▶ [AIM] Omit every image, and transcribe the remaining entries exactly as given.

[Generated geometry question items]
• • • • • • •
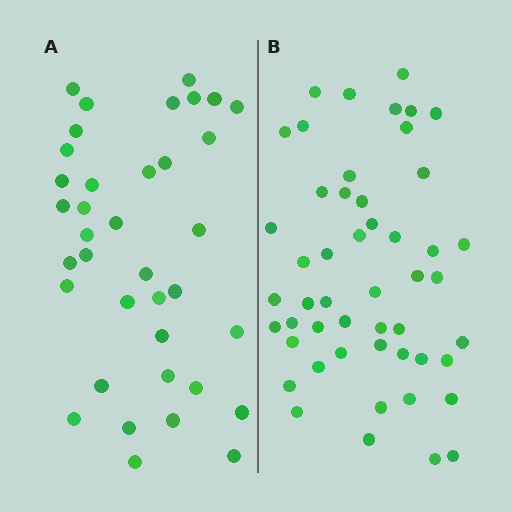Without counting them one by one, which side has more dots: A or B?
Region B (the right region) has more dots.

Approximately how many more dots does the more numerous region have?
Region B has approximately 15 more dots than region A.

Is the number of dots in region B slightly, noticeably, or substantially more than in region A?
Region B has noticeably more, but not dramatically so. The ratio is roughly 1.4 to 1.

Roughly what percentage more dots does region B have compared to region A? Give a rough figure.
About 35% more.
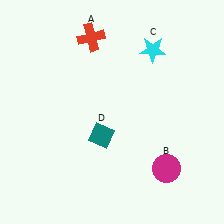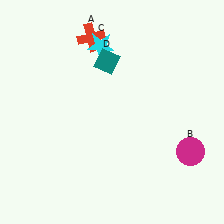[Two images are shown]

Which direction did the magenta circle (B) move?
The magenta circle (B) moved up and to the right.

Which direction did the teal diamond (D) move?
The teal diamond (D) moved up.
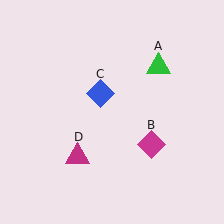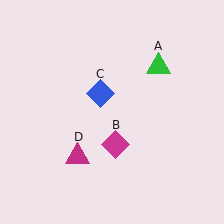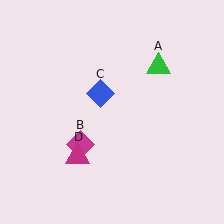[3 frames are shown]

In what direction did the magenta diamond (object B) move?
The magenta diamond (object B) moved left.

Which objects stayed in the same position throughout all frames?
Green triangle (object A) and blue diamond (object C) and magenta triangle (object D) remained stationary.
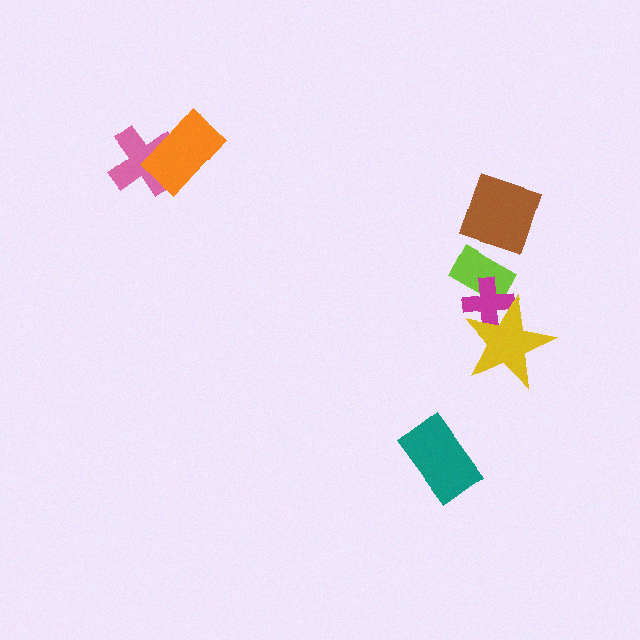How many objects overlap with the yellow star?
1 object overlaps with the yellow star.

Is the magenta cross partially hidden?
Yes, it is partially covered by another shape.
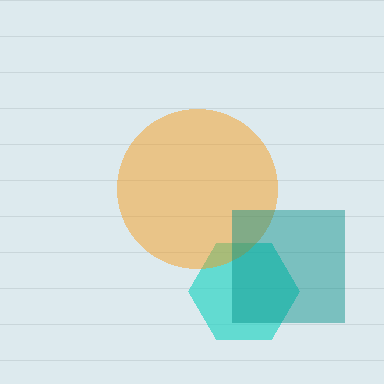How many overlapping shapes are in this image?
There are 3 overlapping shapes in the image.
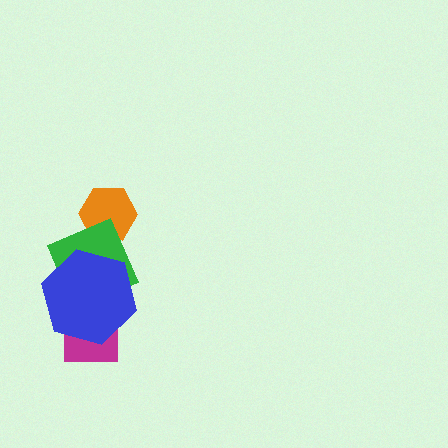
• • • • • • •
▶ [ANSWER TO THIS EXERCISE]
Without counting them one by one, which side has more dots: A or B?
Region B (the right region) has more dots.

Approximately how many more dots does the more numerous region have?
Region B has approximately 15 more dots than region A.

Is the number of dots in region B slightly, noticeably, or substantially more than in region A?
Region B has noticeably more, but not dramatically so. The ratio is roughly 1.4 to 1.

Roughly what percentage more dots does region B have compared to region A? Give a rough figure.
About 35% more.
[Two images are shown]

Which direction did the magenta circle (B) move?
The magenta circle (B) moved up and to the right.

Which direction did the teal diamond (D) move?
The teal diamond (D) moved up.
[3 frames are shown]

In what direction did the magenta diamond (object B) move?
The magenta diamond (object B) moved left.

Which objects stayed in the same position throughout all frames?
Green triangle (object A) and blue diamond (object C) and magenta triangle (object D) remained stationary.
How many objects overlap with the yellow star?
1 object overlaps with the yellow star.

Is the magenta cross partially hidden?
Yes, it is partially covered by another shape.
How many overlapping shapes are in this image?
There are 3 overlapping shapes in the image.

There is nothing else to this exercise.